Copy the material that follows word for word and omit its pictures.
-- START Extracted information --
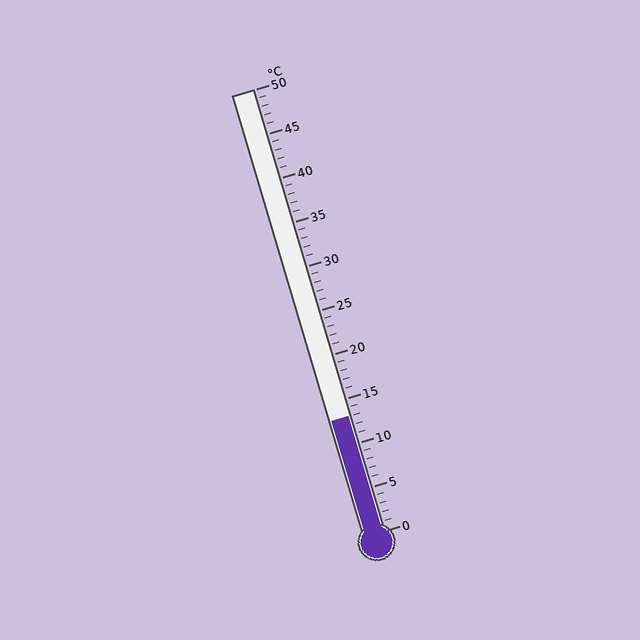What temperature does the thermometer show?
The thermometer shows approximately 13°C.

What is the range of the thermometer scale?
The thermometer scale ranges from 0°C to 50°C.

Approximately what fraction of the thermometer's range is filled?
The thermometer is filled to approximately 25% of its range.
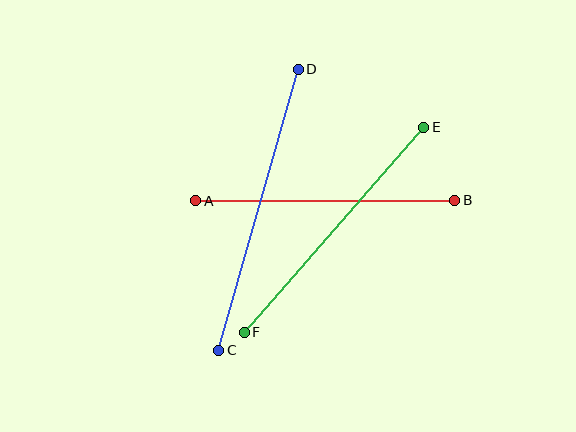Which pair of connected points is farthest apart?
Points C and D are farthest apart.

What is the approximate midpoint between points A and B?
The midpoint is at approximately (325, 201) pixels.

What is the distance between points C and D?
The distance is approximately 292 pixels.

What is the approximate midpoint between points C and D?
The midpoint is at approximately (259, 210) pixels.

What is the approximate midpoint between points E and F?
The midpoint is at approximately (334, 230) pixels.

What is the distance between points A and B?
The distance is approximately 259 pixels.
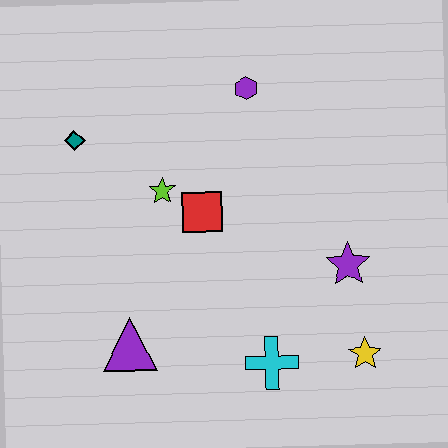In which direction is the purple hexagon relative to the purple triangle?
The purple hexagon is above the purple triangle.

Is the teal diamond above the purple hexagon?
No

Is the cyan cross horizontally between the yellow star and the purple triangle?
Yes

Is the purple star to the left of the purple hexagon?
No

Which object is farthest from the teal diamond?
The yellow star is farthest from the teal diamond.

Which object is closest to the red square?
The lime star is closest to the red square.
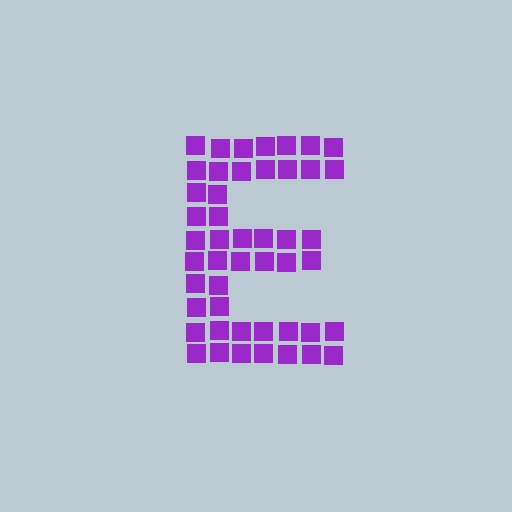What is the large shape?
The large shape is the letter E.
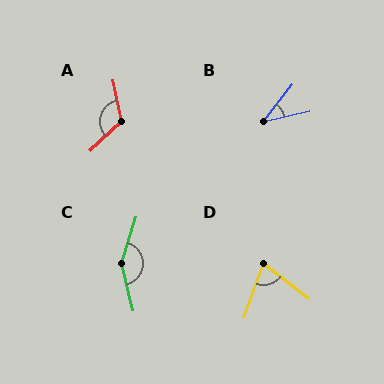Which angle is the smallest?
B, at approximately 39 degrees.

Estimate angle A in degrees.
Approximately 121 degrees.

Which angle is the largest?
C, at approximately 149 degrees.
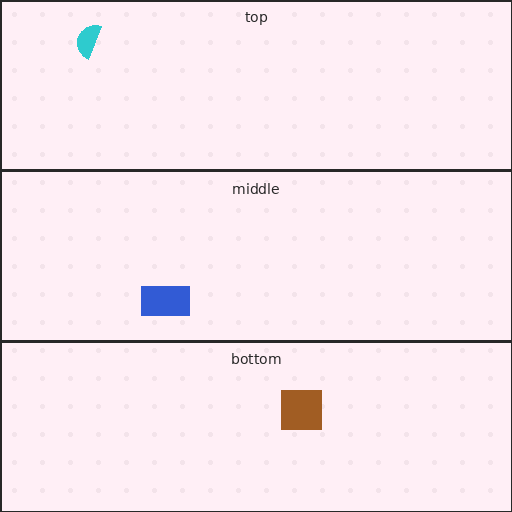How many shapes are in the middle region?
1.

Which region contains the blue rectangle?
The middle region.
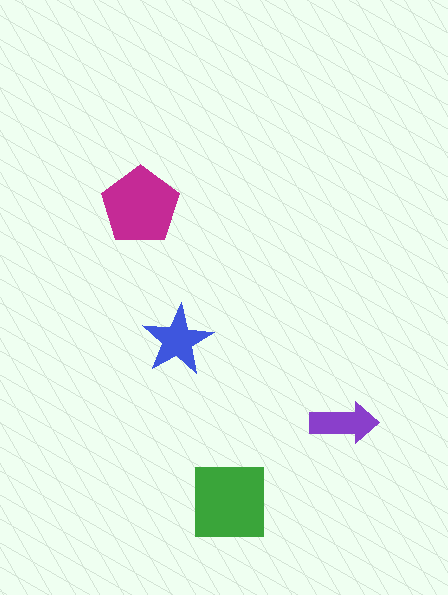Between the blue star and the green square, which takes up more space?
The green square.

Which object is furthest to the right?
-- END Extracted information --
• _Answer for this exercise_:
What temperature does the thermometer show?
The thermometer shows approximately 13°C.

What is the range of the thermometer scale?
The thermometer scale ranges from 0°C to 50°C.

Approximately what fraction of the thermometer's range is filled?
The thermometer is filled to approximately 25% of its range.
Which pair of connected points is farthest apart?
Points C and D are farthest apart.

What is the approximate midpoint between points A and B?
The midpoint is at approximately (325, 201) pixels.

What is the distance between points C and D?
The distance is approximately 292 pixels.

What is the approximate midpoint between points C and D?
The midpoint is at approximately (259, 210) pixels.

What is the approximate midpoint between points E and F?
The midpoint is at approximately (334, 230) pixels.

What is the distance between points A and B?
The distance is approximately 259 pixels.
In which direction is the purple hexagon relative to the purple triangle?
The purple hexagon is above the purple triangle.

Is the teal diamond above the purple hexagon?
No

Is the cyan cross horizontally between the yellow star and the purple triangle?
Yes

Is the purple star to the left of the purple hexagon?
No

Which object is farthest from the teal diamond?
The yellow star is farthest from the teal diamond.

Which object is closest to the red square?
The lime star is closest to the red square.
What is the large shape?
The large shape is the letter E.
Which angle is the smallest?
B, at approximately 39 degrees.

Estimate angle A in degrees.
Approximately 121 degrees.

Which angle is the largest?
C, at approximately 149 degrees.
How many shapes are in the middle region?
1.

Which region contains the blue rectangle?
The middle region.
Between the blue star and the green square, which takes up more space?
The green square.

Which object is furthest to the right?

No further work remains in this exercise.